• [DATA]

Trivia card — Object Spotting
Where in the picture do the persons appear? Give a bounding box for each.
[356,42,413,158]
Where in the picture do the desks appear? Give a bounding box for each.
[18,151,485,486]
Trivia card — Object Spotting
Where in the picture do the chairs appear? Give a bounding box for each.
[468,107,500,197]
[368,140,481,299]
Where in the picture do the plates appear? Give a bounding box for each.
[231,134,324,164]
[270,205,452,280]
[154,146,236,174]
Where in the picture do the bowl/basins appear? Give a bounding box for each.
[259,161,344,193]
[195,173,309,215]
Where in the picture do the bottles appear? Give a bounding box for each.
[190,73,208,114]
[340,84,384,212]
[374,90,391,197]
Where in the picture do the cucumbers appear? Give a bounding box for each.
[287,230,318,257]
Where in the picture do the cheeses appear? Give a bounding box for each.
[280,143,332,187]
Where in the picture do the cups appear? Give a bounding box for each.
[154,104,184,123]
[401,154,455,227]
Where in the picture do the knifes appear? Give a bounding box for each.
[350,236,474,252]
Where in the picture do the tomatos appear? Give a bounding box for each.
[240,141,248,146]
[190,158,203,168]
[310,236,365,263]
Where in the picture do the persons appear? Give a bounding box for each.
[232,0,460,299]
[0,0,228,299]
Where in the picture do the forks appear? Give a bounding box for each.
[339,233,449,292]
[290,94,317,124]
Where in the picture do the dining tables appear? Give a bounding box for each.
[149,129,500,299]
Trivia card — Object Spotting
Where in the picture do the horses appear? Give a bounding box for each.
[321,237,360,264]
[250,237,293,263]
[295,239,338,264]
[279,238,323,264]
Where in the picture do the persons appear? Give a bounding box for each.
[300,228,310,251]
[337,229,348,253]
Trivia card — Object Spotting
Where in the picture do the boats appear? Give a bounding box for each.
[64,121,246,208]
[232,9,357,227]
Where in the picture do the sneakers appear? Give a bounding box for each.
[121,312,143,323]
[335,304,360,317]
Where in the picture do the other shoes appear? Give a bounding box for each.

• [AIM]
Put every line of the material above, from the line with "Where in the picture do the tomatos" through the final line, into a JSON list of strings with one string per line, leaving out blank lines.

• [FINISHED ANSWER]
[
  "Where in the picture do the tomatos appear? Give a bounding box for each.",
  "[240,141,248,146]",
  "[190,158,203,168]",
  "[310,236,365,263]",
  "Where in the picture do the persons appear? Give a bounding box for each.",
  "[232,0,460,299]",
  "[0,0,228,299]",
  "Where in the picture do the forks appear? Give a bounding box for each.",
  "[339,233,449,292]",
  "[290,94,317,124]",
  "Where in the picture do the dining tables appear? Give a bounding box for each.",
  "[149,129,500,299]",
  "Trivia card — Object Spotting",
  "Where in the picture do the horses appear? Give a bounding box for each.",
  "[321,237,360,264]",
  "[250,237,293,263]",
  "[295,239,338,264]",
  "[279,238,323,264]",
  "Where in the picture do the persons appear? Give a bounding box for each.",
  "[300,228,310,251]",
  "[337,229,348,253]",
  "Trivia card — Object Spotting",
  "Where in the picture do the boats appear? Give a bounding box for each.",
  "[64,121,246,208]",
  "[232,9,357,227]",
  "Where in the picture do the sneakers appear? Give a bounding box for each.",
  "[121,312,143,323]",
  "[335,304,360,317]",
  "Where in the picture do the other shoes appear? Give a bounding box for each."
]